◆ REQUIREMENTS: Every line below should be copied exactly; drop the pictures.

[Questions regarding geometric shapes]
--- --- ---
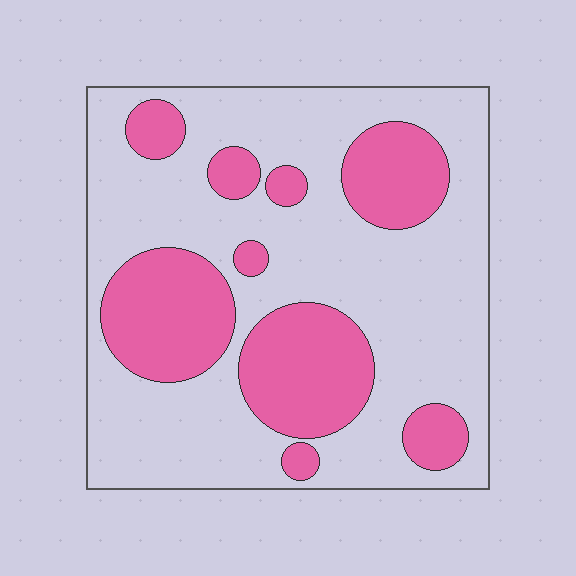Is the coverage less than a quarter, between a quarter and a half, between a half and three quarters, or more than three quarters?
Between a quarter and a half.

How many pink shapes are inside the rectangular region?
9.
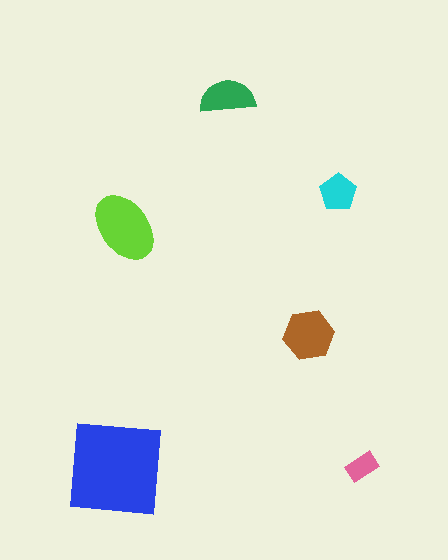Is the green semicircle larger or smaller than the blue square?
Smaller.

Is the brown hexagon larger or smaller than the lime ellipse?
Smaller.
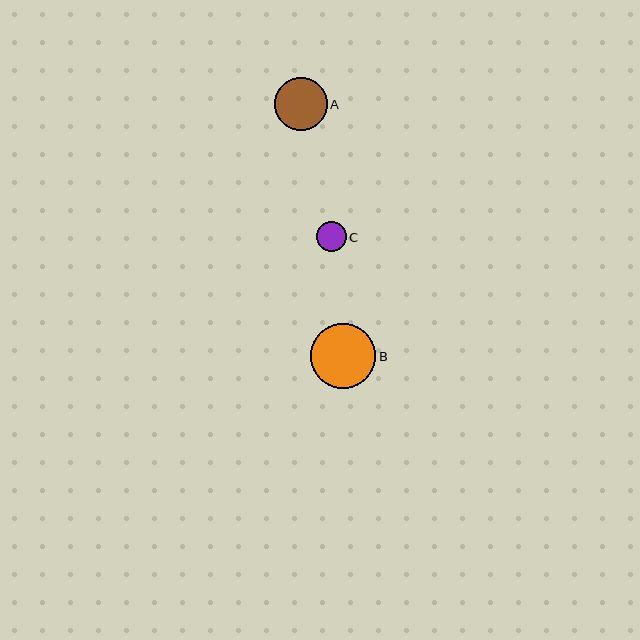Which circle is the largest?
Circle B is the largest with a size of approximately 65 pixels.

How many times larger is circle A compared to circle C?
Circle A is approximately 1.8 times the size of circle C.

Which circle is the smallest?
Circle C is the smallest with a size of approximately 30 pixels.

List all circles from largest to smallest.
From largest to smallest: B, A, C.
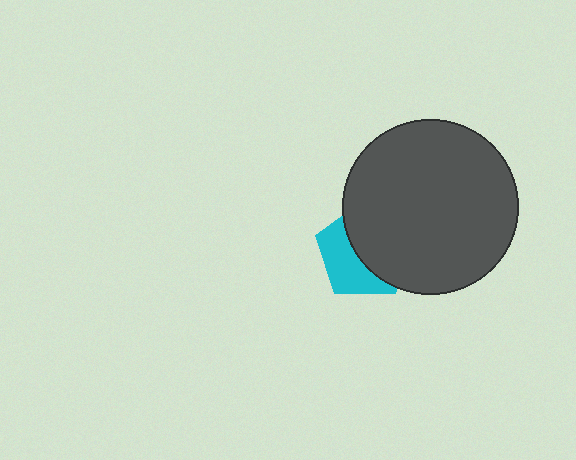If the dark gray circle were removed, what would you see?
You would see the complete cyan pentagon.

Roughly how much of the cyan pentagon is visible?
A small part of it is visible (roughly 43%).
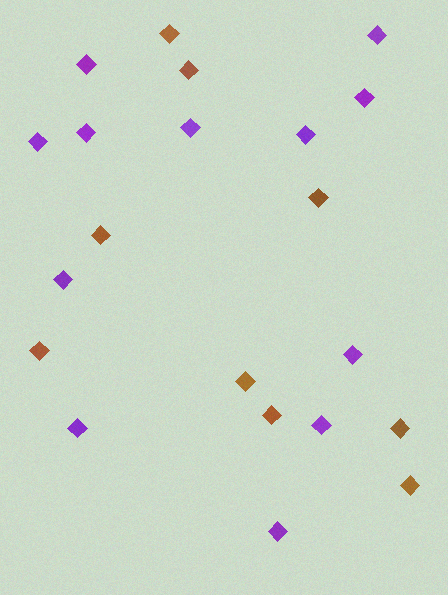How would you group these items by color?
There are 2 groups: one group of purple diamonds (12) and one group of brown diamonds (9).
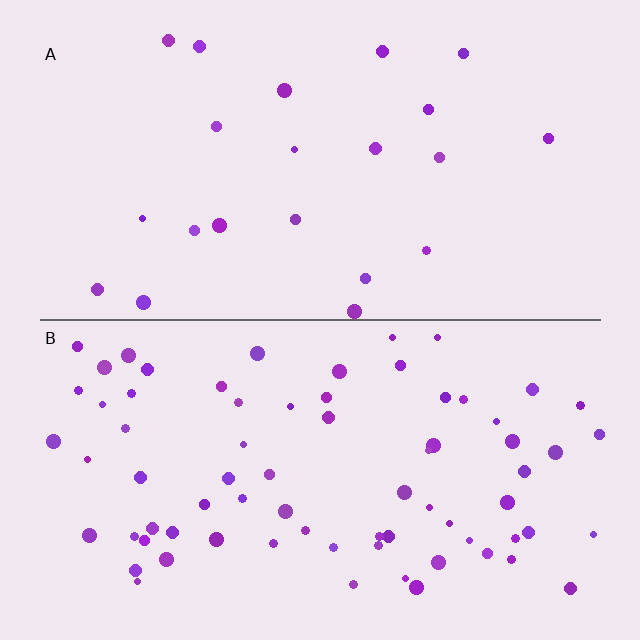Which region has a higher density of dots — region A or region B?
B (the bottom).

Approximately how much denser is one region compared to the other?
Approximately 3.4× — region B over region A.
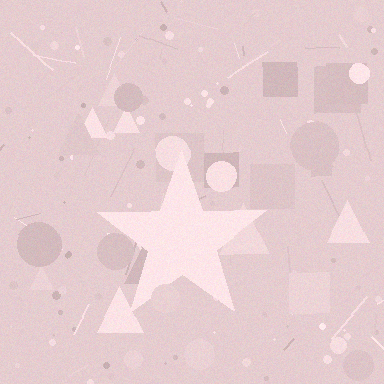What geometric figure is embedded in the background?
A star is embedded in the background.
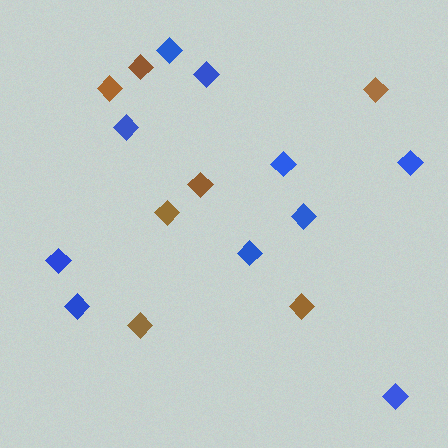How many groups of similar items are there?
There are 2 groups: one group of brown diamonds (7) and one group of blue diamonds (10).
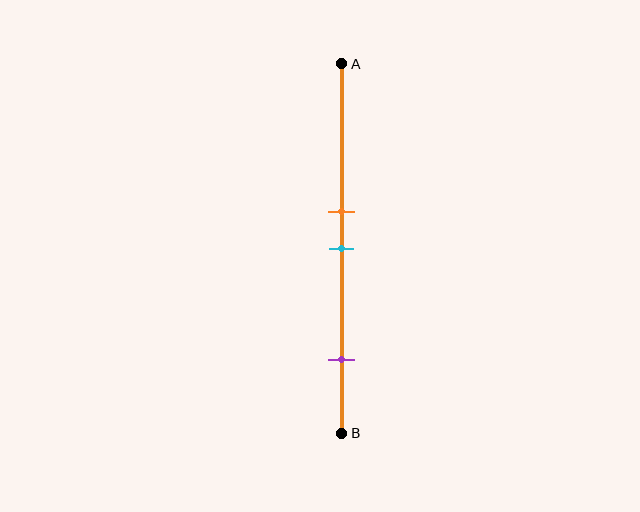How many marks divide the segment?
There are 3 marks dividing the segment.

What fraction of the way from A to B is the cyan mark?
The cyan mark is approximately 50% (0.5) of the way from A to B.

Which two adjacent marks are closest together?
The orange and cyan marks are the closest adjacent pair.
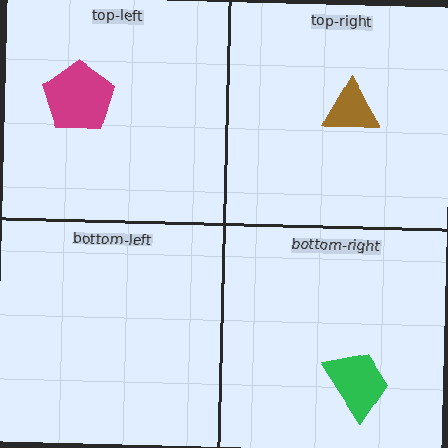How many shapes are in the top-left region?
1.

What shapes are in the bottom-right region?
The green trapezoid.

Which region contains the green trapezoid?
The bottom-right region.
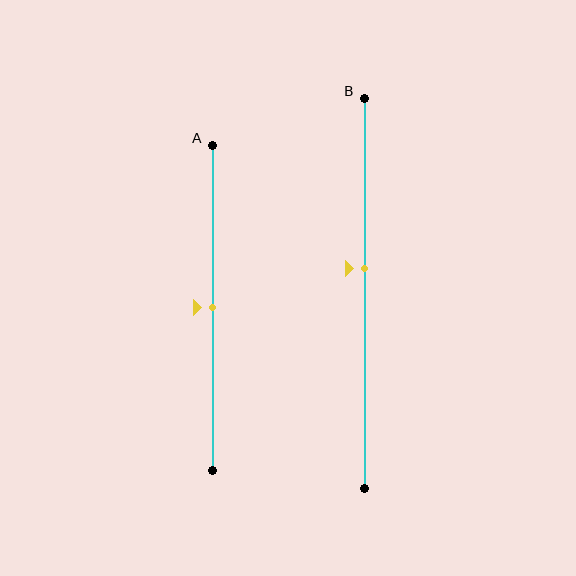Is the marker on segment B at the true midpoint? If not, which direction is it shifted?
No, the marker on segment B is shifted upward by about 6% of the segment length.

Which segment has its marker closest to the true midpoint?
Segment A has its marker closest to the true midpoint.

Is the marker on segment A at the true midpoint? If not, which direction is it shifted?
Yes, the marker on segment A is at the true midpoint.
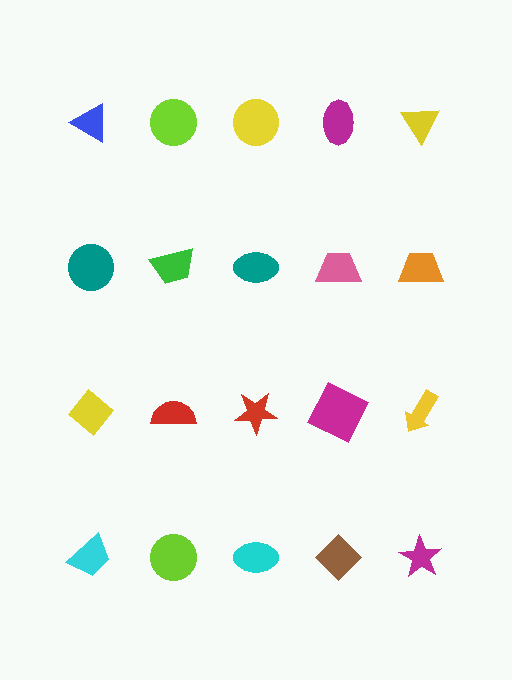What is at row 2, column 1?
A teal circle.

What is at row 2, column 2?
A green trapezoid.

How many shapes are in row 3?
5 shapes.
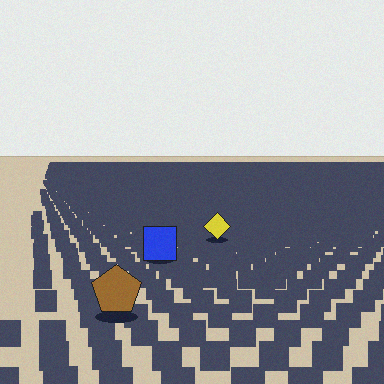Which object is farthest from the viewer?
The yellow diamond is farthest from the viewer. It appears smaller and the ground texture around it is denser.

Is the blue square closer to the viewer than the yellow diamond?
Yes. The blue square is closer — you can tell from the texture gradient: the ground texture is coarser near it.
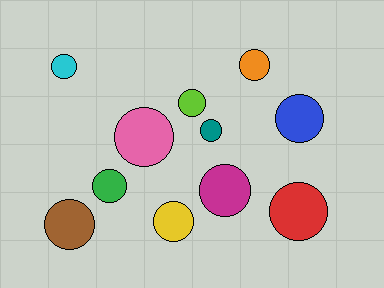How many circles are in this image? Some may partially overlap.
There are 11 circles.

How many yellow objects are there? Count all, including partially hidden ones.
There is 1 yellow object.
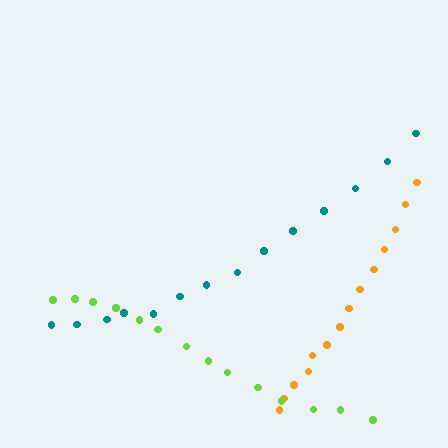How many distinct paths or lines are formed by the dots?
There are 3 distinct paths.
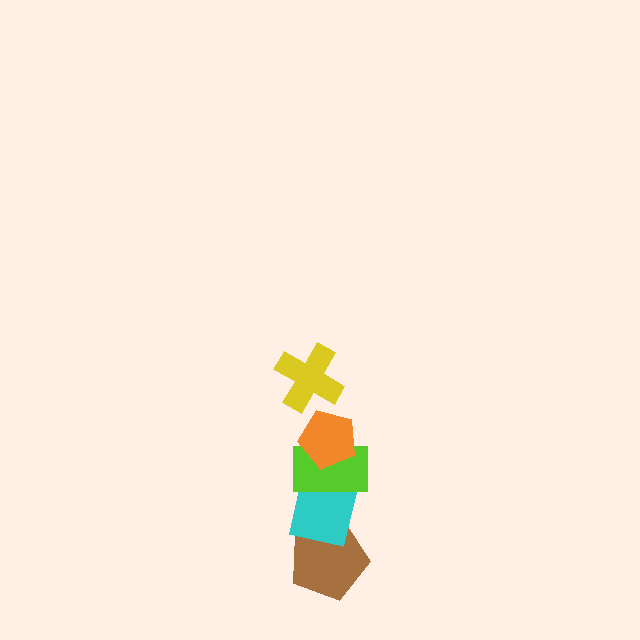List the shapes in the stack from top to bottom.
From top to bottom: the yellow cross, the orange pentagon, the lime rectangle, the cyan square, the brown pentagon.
--- --- ---
◆ TASK SOLUTION:
Is the coverage less than a quarter, between a quarter and a half, between a half and three quarters, or more than three quarters?
Between a quarter and a half.

How many pink shapes are inside the rectangular region?
9.
Is the green semicircle larger or smaller than the blue square?
Smaller.

Is the brown hexagon larger or smaller than the lime ellipse?
Smaller.
Which circle is the largest?
Circle B is the largest with a size of approximately 65 pixels.

How many times larger is circle A compared to circle C?
Circle A is approximately 1.8 times the size of circle C.

Which circle is the smallest?
Circle C is the smallest with a size of approximately 30 pixels.

List all circles from largest to smallest.
From largest to smallest: B, A, C.
If the dark gray circle were removed, what would you see?
You would see the complete cyan pentagon.

Roughly how much of the cyan pentagon is visible?
A small part of it is visible (roughly 43%).
How would you group these items by color?
There are 2 groups: one group of purple diamonds (12) and one group of brown diamonds (9).
Which region has a higher density of dots — region A or region B?
B (the bottom).

Approximately how much denser is one region compared to the other?
Approximately 3.4× — region B over region A.
What geometric figure is embedded in the background?
A star is embedded in the background.
How many groups of similar items are there?
There are 2 groups: one group of brown diamonds (7) and one group of blue diamonds (10).
How many marks divide the segment?
There are 3 marks dividing the segment.

What fraction of the way from A to B is the cyan mark?
The cyan mark is approximately 50% (0.5) of the way from A to B.

Which two adjacent marks are closest together?
The orange and cyan marks are the closest adjacent pair.
How many shapes are in the top-left region?
1.

What shapes are in the bottom-right region?
The green trapezoid.

Which region contains the green trapezoid?
The bottom-right region.
Is the marker on segment B at the true midpoint? If not, which direction is it shifted?
No, the marker on segment B is shifted upward by about 6% of the segment length.

Which segment has its marker closest to the true midpoint?
Segment A has its marker closest to the true midpoint.

Is the marker on segment A at the true midpoint? If not, which direction is it shifted?
Yes, the marker on segment A is at the true midpoint.
What is at row 2, column 1?
A teal circle.

What is at row 2, column 2?
A green trapezoid.

How many shapes are in row 3?
5 shapes.
Which object is farthest from the viewer?
The yellow diamond is farthest from the viewer. It appears smaller and the ground texture around it is denser.

Is the blue square closer to the viewer than the yellow diamond?
Yes. The blue square is closer — you can tell from the texture gradient: the ground texture is coarser near it.
How many circles are in this image? Some may partially overlap.
There are 11 circles.

How many yellow objects are there? Count all, including partially hidden ones.
There is 1 yellow object.
How many distinct paths or lines are formed by the dots?
There are 3 distinct paths.
List the shapes in the stack from top to bottom.
From top to bottom: the yellow cross, the orange pentagon, the lime rectangle, the cyan square, the brown pentagon.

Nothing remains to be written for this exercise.